- **Questions concerning simple figures**:

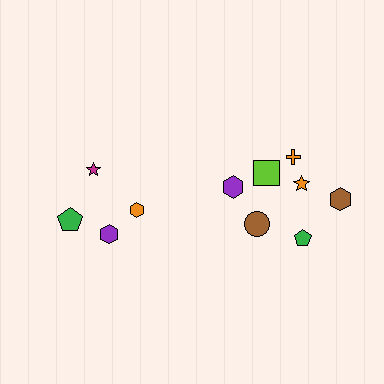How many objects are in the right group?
There are 7 objects.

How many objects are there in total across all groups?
There are 11 objects.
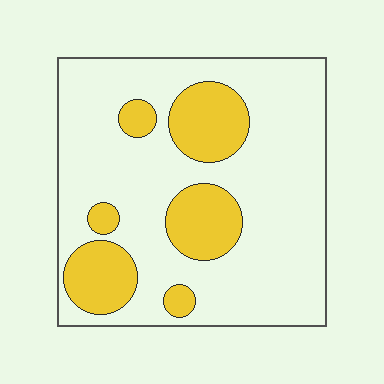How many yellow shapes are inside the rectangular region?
6.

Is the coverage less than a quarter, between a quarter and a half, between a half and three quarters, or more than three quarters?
Less than a quarter.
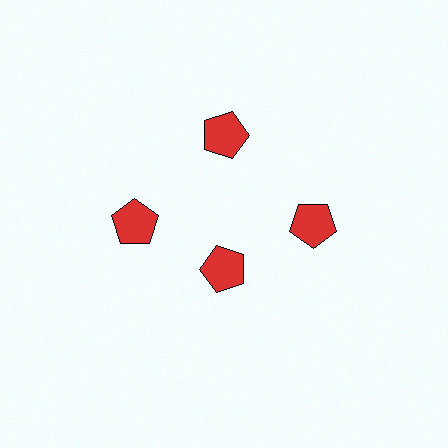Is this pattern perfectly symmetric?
No. The 4 red pentagons are arranged in a ring, but one element near the 6 o'clock position is pulled inward toward the center, breaking the 4-fold rotational symmetry.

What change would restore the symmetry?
The symmetry would be restored by moving it outward, back onto the ring so that all 4 pentagons sit at equal angles and equal distance from the center.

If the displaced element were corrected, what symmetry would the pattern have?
It would have 4-fold rotational symmetry — the pattern would map onto itself every 90 degrees.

- **TO DO**:
Print the entries above exactly, taking out only the pictures.

- **RESPONSE**:
How many objects are in the right group?
There are 7 objects.

How many objects are there in total across all groups?
There are 11 objects.
How many yellow shapes are inside the rectangular region?
6.

Is the coverage less than a quarter, between a quarter and a half, between a half and three quarters, or more than three quarters?
Less than a quarter.
Is this pattern perfectly symmetric?
No. The 4 red pentagons are arranged in a ring, but one element near the 6 o'clock position is pulled inward toward the center, breaking the 4-fold rotational symmetry.

What change would restore the symmetry?
The symmetry would be restored by moving it outward, back onto the ring so that all 4 pentagons sit at equal angles and equal distance from the center.

If the displaced element were corrected, what symmetry would the pattern have?
It would have 4-fold rotational symmetry — the pattern would map onto itself every 90 degrees.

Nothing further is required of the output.